• [GIVEN INFORMATION]:
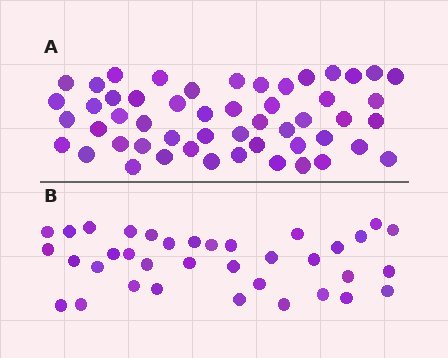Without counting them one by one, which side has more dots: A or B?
Region A (the top region) has more dots.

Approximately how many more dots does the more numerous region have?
Region A has approximately 15 more dots than region B.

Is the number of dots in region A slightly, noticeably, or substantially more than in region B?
Region A has noticeably more, but not dramatically so. The ratio is roughly 1.4 to 1.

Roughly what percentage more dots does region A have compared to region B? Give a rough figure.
About 45% more.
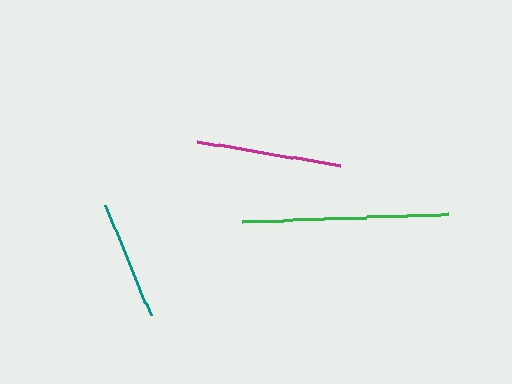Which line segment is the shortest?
The teal line is the shortest at approximately 119 pixels.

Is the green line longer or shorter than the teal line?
The green line is longer than the teal line.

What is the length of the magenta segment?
The magenta segment is approximately 145 pixels long.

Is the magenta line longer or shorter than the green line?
The green line is longer than the magenta line.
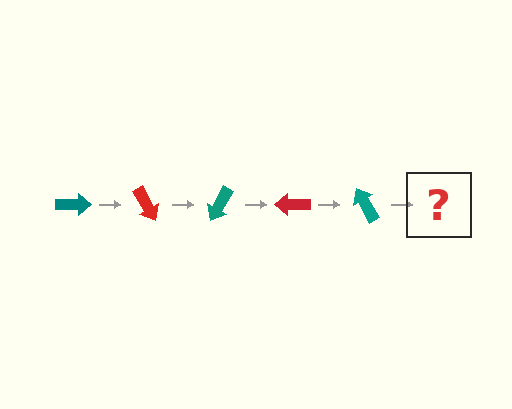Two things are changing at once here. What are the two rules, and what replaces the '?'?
The two rules are that it rotates 60 degrees clockwise each step and the color cycles through teal and red. The '?' should be a red arrow, rotated 300 degrees clockwise from the start.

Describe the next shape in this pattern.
It should be a red arrow, rotated 300 degrees clockwise from the start.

• [INSTRUCTIONS FOR THE TASK]: Omit the pictures, then quote the rest of the material above exactly.

• [TASK ANSWER]:
Without counting them one by one, which side has more dots: A or B?
Region A (the top region) has more dots.

Approximately how many more dots does the more numerous region have?
Region A has approximately 15 more dots than region B.

Is the number of dots in region A slightly, noticeably, or substantially more than in region B?
Region A has noticeably more, but not dramatically so. The ratio is roughly 1.4 to 1.

Roughly what percentage more dots does region A have compared to region B? Give a rough figure.
About 45% more.
Which line segment is the shortest?
The teal line is the shortest at approximately 119 pixels.

Is the green line longer or shorter than the teal line?
The green line is longer than the teal line.

What is the length of the magenta segment?
The magenta segment is approximately 145 pixels long.

Is the magenta line longer or shorter than the green line?
The green line is longer than the magenta line.
Two things are changing at once here. What are the two rules, and what replaces the '?'?
The two rules are that it rotates 60 degrees clockwise each step and the color cycles through teal and red. The '?' should be a red arrow, rotated 300 degrees clockwise from the start.

Describe the next shape in this pattern.
It should be a red arrow, rotated 300 degrees clockwise from the start.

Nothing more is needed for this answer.